* What is required *
Would you transcribe the listing that follows, character for character, and omit its images?
========================================
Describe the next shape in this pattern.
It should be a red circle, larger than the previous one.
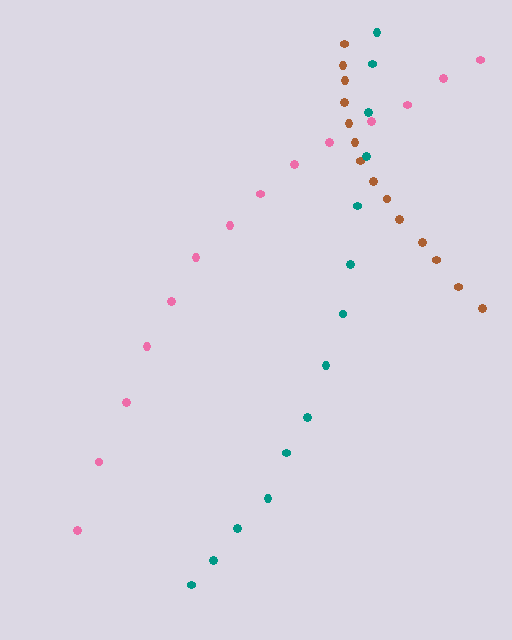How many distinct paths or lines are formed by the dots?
There are 3 distinct paths.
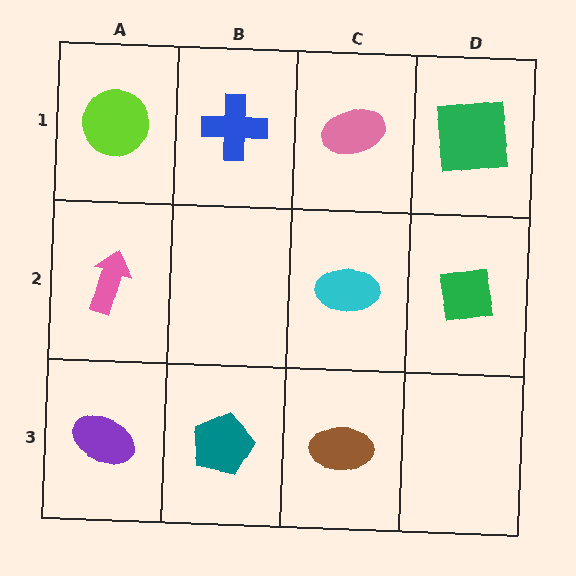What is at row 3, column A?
A purple ellipse.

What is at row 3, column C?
A brown ellipse.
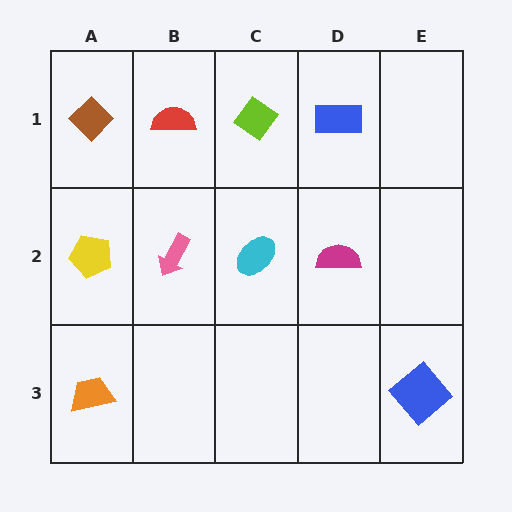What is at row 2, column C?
A cyan ellipse.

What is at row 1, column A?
A brown diamond.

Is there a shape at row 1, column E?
No, that cell is empty.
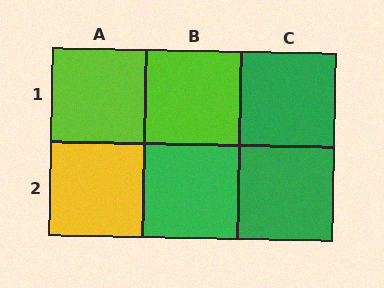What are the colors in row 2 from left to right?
Yellow, green, green.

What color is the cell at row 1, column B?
Lime.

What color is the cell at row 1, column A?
Lime.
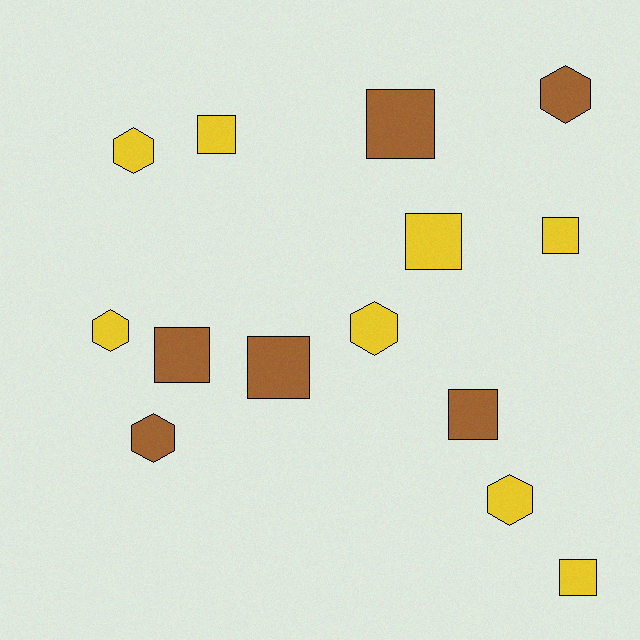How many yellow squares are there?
There are 4 yellow squares.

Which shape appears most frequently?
Square, with 8 objects.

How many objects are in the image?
There are 14 objects.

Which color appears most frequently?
Yellow, with 8 objects.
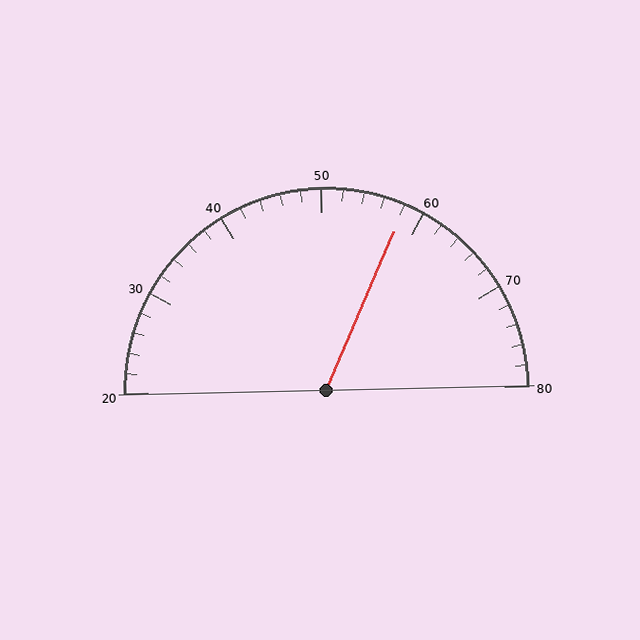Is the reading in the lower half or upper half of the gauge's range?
The reading is in the upper half of the range (20 to 80).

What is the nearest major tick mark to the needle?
The nearest major tick mark is 60.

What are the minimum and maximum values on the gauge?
The gauge ranges from 20 to 80.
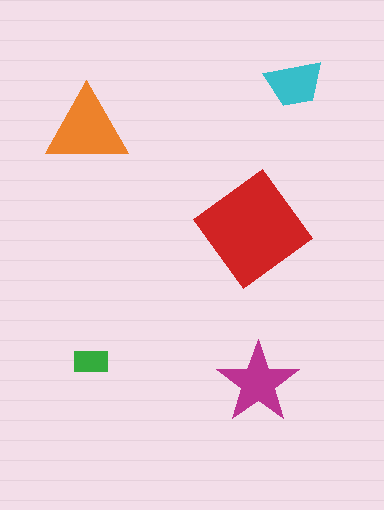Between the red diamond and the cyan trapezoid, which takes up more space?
The red diamond.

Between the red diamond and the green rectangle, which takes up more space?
The red diamond.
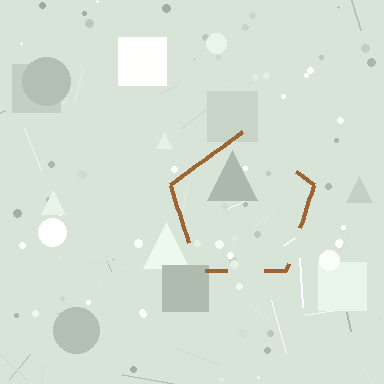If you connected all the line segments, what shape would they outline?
They would outline a pentagon.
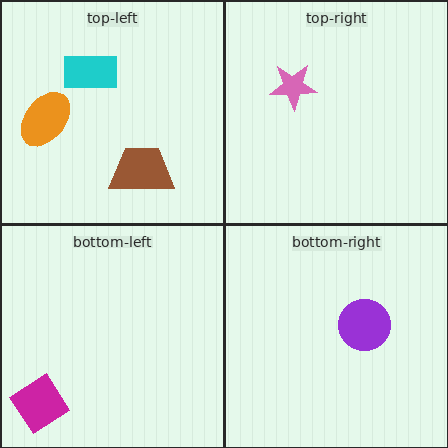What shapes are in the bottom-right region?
The purple circle.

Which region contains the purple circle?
The bottom-right region.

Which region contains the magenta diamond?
The bottom-left region.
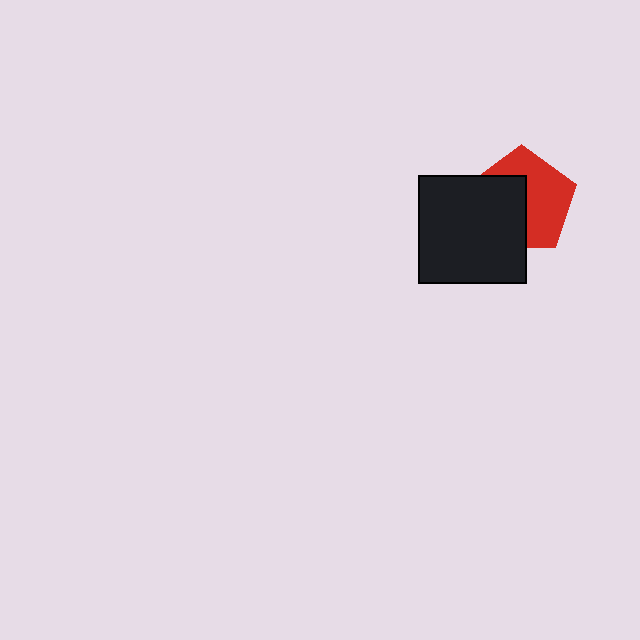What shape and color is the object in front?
The object in front is a black square.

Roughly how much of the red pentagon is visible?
About half of it is visible (roughly 53%).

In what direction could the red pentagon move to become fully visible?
The red pentagon could move toward the upper-right. That would shift it out from behind the black square entirely.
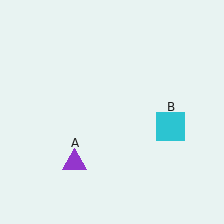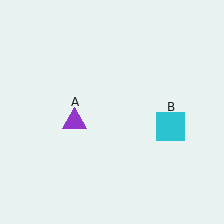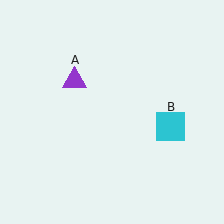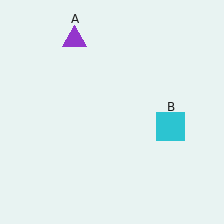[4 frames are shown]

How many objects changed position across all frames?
1 object changed position: purple triangle (object A).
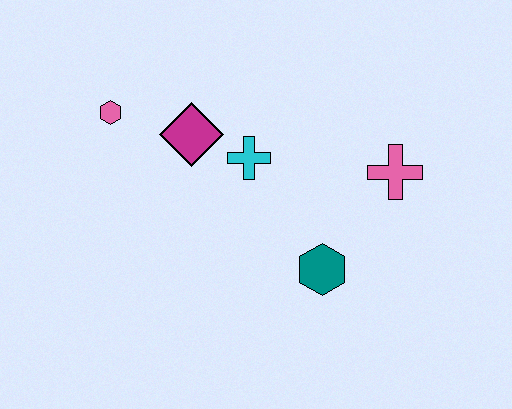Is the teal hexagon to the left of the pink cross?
Yes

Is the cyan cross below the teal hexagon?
No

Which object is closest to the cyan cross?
The magenta diamond is closest to the cyan cross.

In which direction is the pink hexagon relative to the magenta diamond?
The pink hexagon is to the left of the magenta diamond.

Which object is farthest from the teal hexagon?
The pink hexagon is farthest from the teal hexagon.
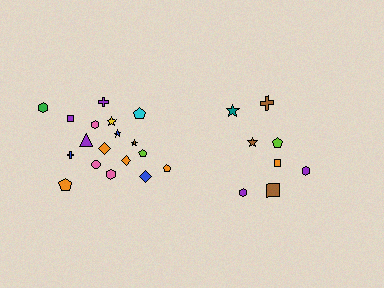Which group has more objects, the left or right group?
The left group.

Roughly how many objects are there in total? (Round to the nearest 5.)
Roughly 25 objects in total.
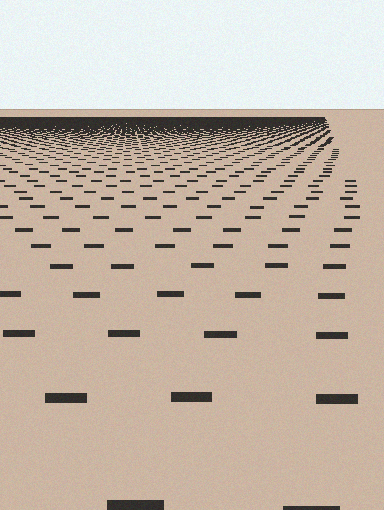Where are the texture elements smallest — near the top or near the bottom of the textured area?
Near the top.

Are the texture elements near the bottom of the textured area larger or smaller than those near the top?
Larger. Near the bottom, elements are closer to the viewer and appear at a bigger on-screen size.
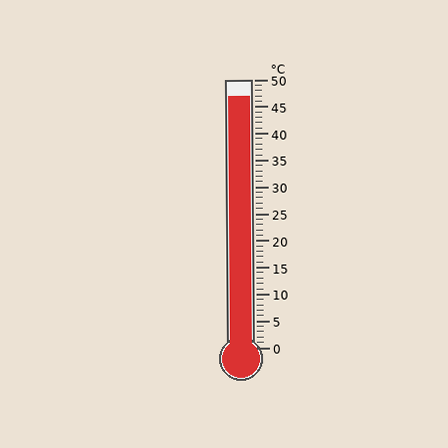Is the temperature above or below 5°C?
The temperature is above 5°C.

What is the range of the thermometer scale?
The thermometer scale ranges from 0°C to 50°C.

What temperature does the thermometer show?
The thermometer shows approximately 47°C.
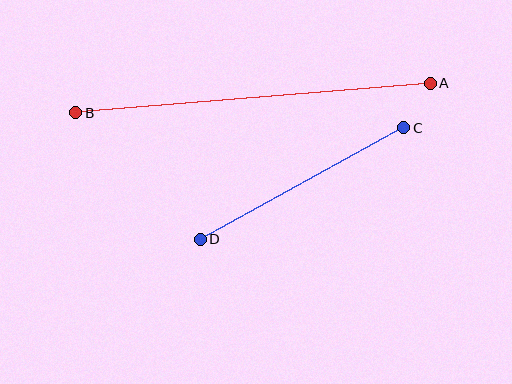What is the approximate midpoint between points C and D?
The midpoint is at approximately (302, 184) pixels.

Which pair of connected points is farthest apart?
Points A and B are farthest apart.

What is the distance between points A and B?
The distance is approximately 356 pixels.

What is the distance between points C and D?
The distance is approximately 232 pixels.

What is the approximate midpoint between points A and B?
========================================
* Result below *
Describe the next shape in this pattern.
It should be a red circle, larger than the previous one.
How many distinct paths or lines are formed by the dots?
There are 3 distinct paths.
What is at row 3, column A?
A purple ellipse.

What is at row 3, column C?
A brown ellipse.
What is at row 2, column C?
A cyan ellipse.

What is at row 1, column A?
A brown diamond.

Is there a shape at row 1, column E?
No, that cell is empty.
What are the colors in row 2 from left to right?
Yellow, green, green.

What color is the cell at row 1, column B?
Lime.

What color is the cell at row 1, column A?
Lime.
How many yellow squares are there?
There are 4 yellow squares.

Which shape appears most frequently?
Square, with 8 objects.

How many objects are in the image?
There are 14 objects.

Which color appears most frequently?
Yellow, with 8 objects.
Is the reading in the lower half or upper half of the gauge's range?
The reading is in the upper half of the range (20 to 80).

What is the nearest major tick mark to the needle?
The nearest major tick mark is 60.

What are the minimum and maximum values on the gauge?
The gauge ranges from 20 to 80.
Between the red diamond and the cyan trapezoid, which takes up more space?
The red diamond.

Between the red diamond and the green rectangle, which takes up more space?
The red diamond.
If you connected all the line segments, what shape would they outline?
They would outline a pentagon.
What shapes are in the bottom-right region?
The purple circle.

Which region contains the purple circle?
The bottom-right region.

Which region contains the magenta diamond?
The bottom-left region.
What shape and color is the object in front?
The object in front is a black square.

Roughly how much of the red pentagon is visible?
About half of it is visible (roughly 53%).

In what direction could the red pentagon move to become fully visible?
The red pentagon could move toward the upper-right. That would shift it out from behind the black square entirely.
[4 frames are shown]

How many objects changed position across all frames?
1 object changed position: purple triangle (object A).
Is the teal hexagon to the left of the pink cross?
Yes

Is the cyan cross below the teal hexagon?
No

Which object is closest to the cyan cross?
The magenta diamond is closest to the cyan cross.

In which direction is the pink hexagon relative to the magenta diamond?
The pink hexagon is to the left of the magenta diamond.

Which object is farthest from the teal hexagon?
The pink hexagon is farthest from the teal hexagon.
Which group has more objects, the left or right group?
The left group.

Roughly how many objects are there in total? (Round to the nearest 5.)
Roughly 25 objects in total.
Where are the texture elements smallest — near the top or near the bottom of the textured area?
Near the top.

Are the texture elements near the bottom of the textured area larger or smaller than those near the top?
Larger. Near the bottom, elements are closer to the viewer and appear at a bigger on-screen size.
Is the temperature above or below 5°C?
The temperature is above 5°C.

What is the range of the thermometer scale?
The thermometer scale ranges from 0°C to 50°C.

What temperature does the thermometer show?
The thermometer shows approximately 47°C.
What is the approximate midpoint between points C and D?
The midpoint is at approximately (302, 184) pixels.

Which pair of connected points is farthest apart?
Points A and B are farthest apart.

What is the distance between points A and B?
The distance is approximately 356 pixels.

What is the distance between points C and D?
The distance is approximately 232 pixels.

What is the approximate midpoint between points A and B?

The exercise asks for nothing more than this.